◆ Items from a data source ◆

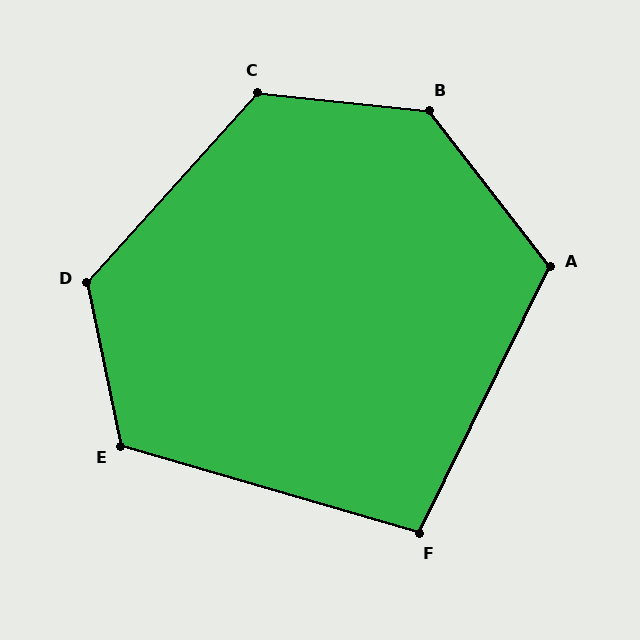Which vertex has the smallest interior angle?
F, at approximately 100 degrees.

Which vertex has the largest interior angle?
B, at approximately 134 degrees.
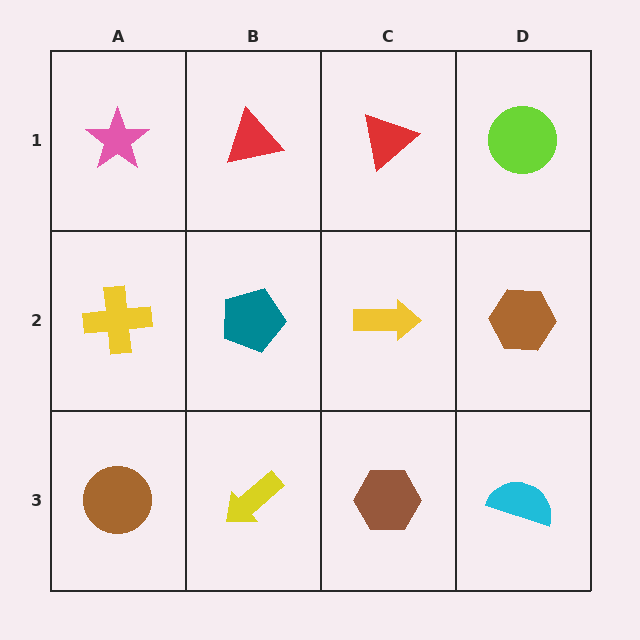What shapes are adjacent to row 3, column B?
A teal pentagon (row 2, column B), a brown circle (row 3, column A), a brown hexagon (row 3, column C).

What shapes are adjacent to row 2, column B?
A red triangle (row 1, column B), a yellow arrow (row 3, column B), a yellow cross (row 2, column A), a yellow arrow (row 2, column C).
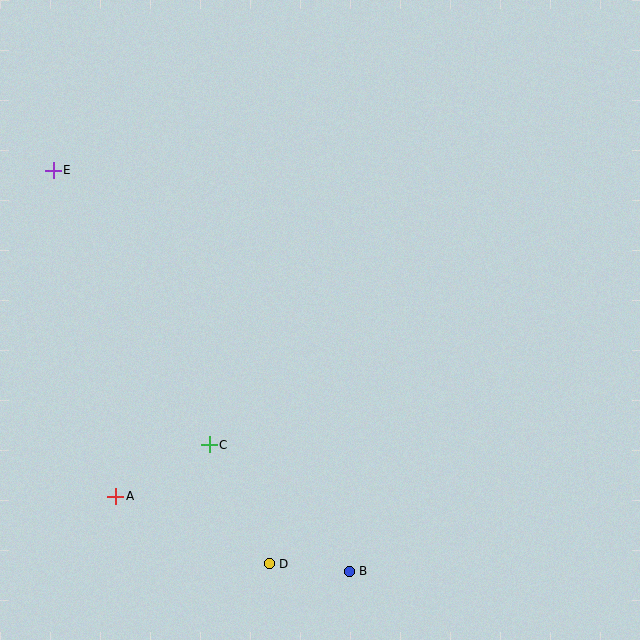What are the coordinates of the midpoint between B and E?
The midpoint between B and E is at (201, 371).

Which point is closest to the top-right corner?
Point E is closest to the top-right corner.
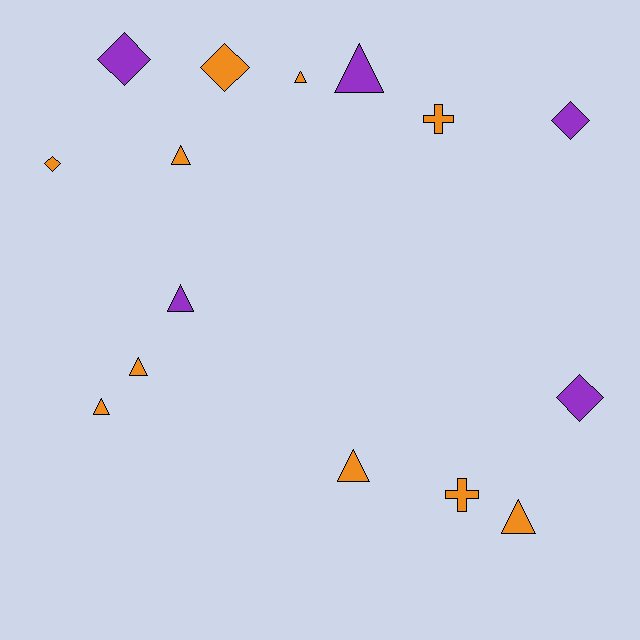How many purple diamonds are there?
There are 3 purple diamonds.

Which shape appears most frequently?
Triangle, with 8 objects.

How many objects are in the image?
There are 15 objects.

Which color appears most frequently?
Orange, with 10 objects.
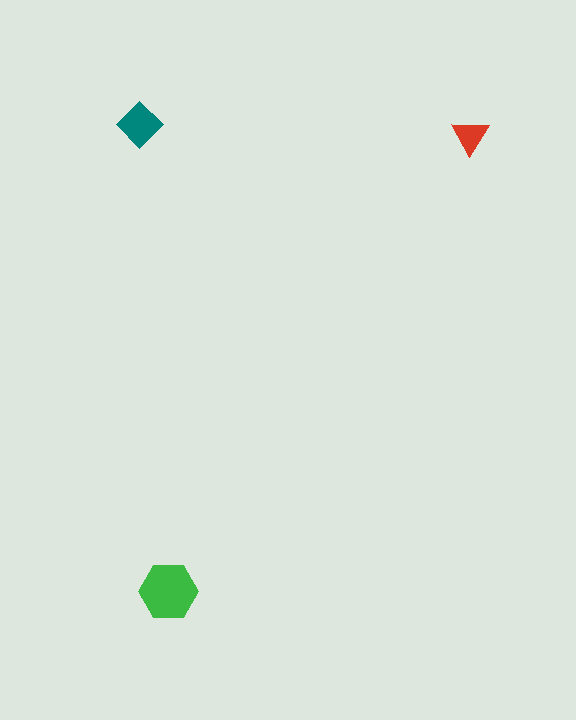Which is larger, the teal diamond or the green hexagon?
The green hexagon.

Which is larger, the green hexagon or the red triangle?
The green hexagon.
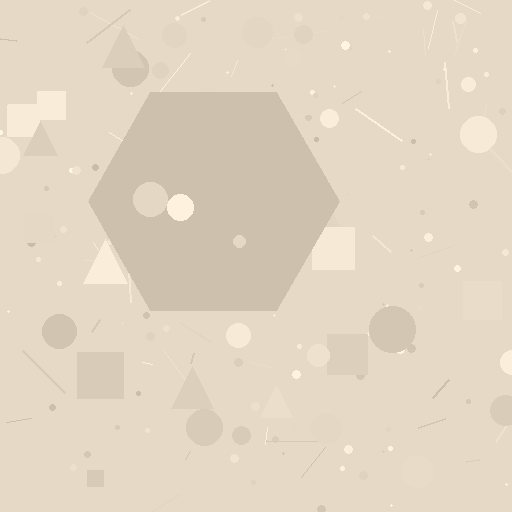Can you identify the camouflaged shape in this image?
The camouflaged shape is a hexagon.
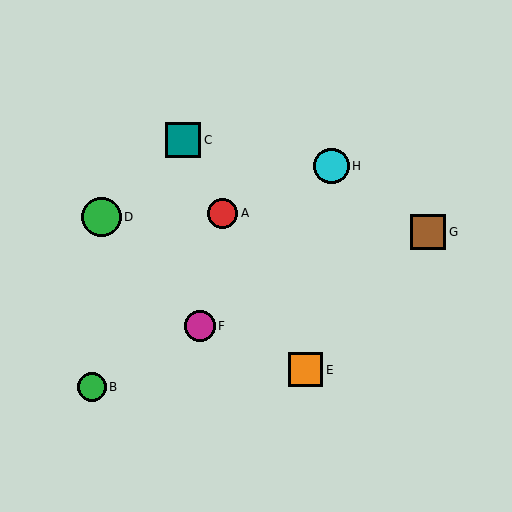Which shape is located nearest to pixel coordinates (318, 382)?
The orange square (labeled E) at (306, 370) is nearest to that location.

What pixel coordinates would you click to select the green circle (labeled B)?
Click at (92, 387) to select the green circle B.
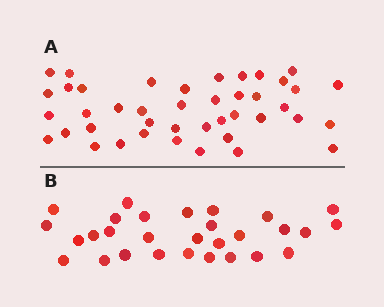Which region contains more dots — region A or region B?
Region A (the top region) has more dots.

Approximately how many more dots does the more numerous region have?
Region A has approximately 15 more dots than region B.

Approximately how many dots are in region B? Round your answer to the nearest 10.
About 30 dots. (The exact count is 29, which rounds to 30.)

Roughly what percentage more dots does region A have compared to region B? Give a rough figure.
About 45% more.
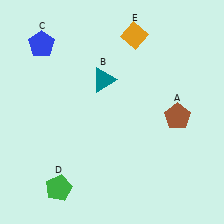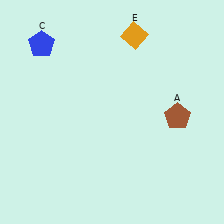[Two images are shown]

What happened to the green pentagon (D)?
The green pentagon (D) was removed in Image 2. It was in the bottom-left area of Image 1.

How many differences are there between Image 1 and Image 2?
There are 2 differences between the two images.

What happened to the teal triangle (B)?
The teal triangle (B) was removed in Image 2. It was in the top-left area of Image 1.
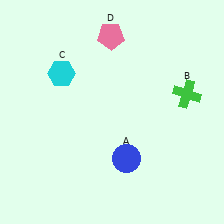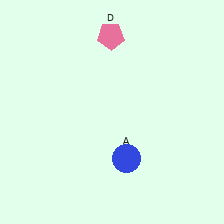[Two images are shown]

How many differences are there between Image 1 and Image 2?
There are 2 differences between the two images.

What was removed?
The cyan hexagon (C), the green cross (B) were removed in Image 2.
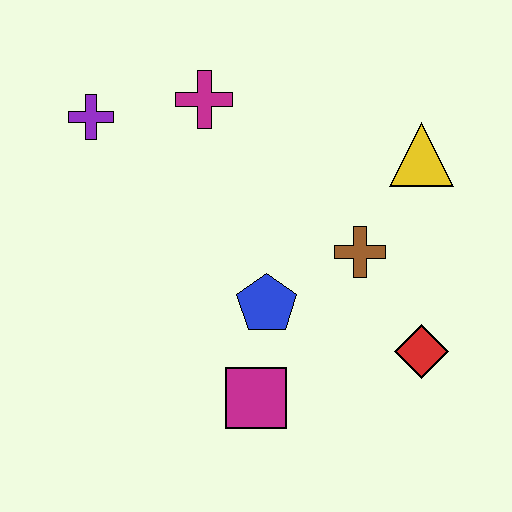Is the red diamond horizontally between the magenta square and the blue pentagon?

◆ Job ◆
Extract every line of the data exactly; pictures stay out.

◆ Task response ◆
Which vertex has the smallest interior angle?
F, at approximately 100 degrees.

Which vertex has the largest interior angle?
B, at approximately 134 degrees.
What shapes are adjacent to row 3, column B?
A teal pentagon (row 2, column B), a brown circle (row 3, column A), a brown hexagon (row 3, column C).

What shapes are adjacent to row 2, column B?
A red triangle (row 1, column B), a yellow arrow (row 3, column B), a yellow cross (row 2, column A), a yellow arrow (row 2, column C).
What are the coordinates of the midpoint between B and E?
The midpoint between B and E is at (201, 371).

Which point is closest to the top-right corner?
Point E is closest to the top-right corner.
How many purple diamonds are there?
There are 3 purple diamonds.

Which shape appears most frequently?
Triangle, with 8 objects.

How many objects are in the image?
There are 15 objects.

Which color appears most frequently?
Orange, with 10 objects.
Which is larger, the teal diamond or the green hexagon?
The green hexagon.

Which is larger, the green hexagon or the red triangle?
The green hexagon.
Can you identify the camouflaged shape in this image?
The camouflaged shape is a hexagon.
Which shape is located nearest to pixel coordinates (318, 382)?
The orange square (labeled E) at (306, 370) is nearest to that location.

What pixel coordinates would you click to select the green circle (labeled B)?
Click at (92, 387) to select the green circle B.
Which region contains more dots — region A or region B?
Region A (the top region) has more dots.

Approximately how many more dots does the more numerous region have?
Region A has approximately 15 more dots than region B.

Approximately how many dots are in region B? Round your answer to the nearest 10.
About 30 dots. (The exact count is 29, which rounds to 30.)

Roughly what percentage more dots does region A have compared to region B? Give a rough figure.
About 45% more.
[Two images are shown]

What happened to the green pentagon (D)?
The green pentagon (D) was removed in Image 2. It was in the bottom-left area of Image 1.

How many differences are there between Image 1 and Image 2?
There are 2 differences between the two images.

What happened to the teal triangle (B)?
The teal triangle (B) was removed in Image 2. It was in the top-left area of Image 1.
[Two images are shown]

How many differences are there between Image 1 and Image 2?
There are 2 differences between the two images.

What was removed?
The cyan hexagon (C), the green cross (B) were removed in Image 2.
Is the red diamond horizontally between the magenta square and the blue pentagon?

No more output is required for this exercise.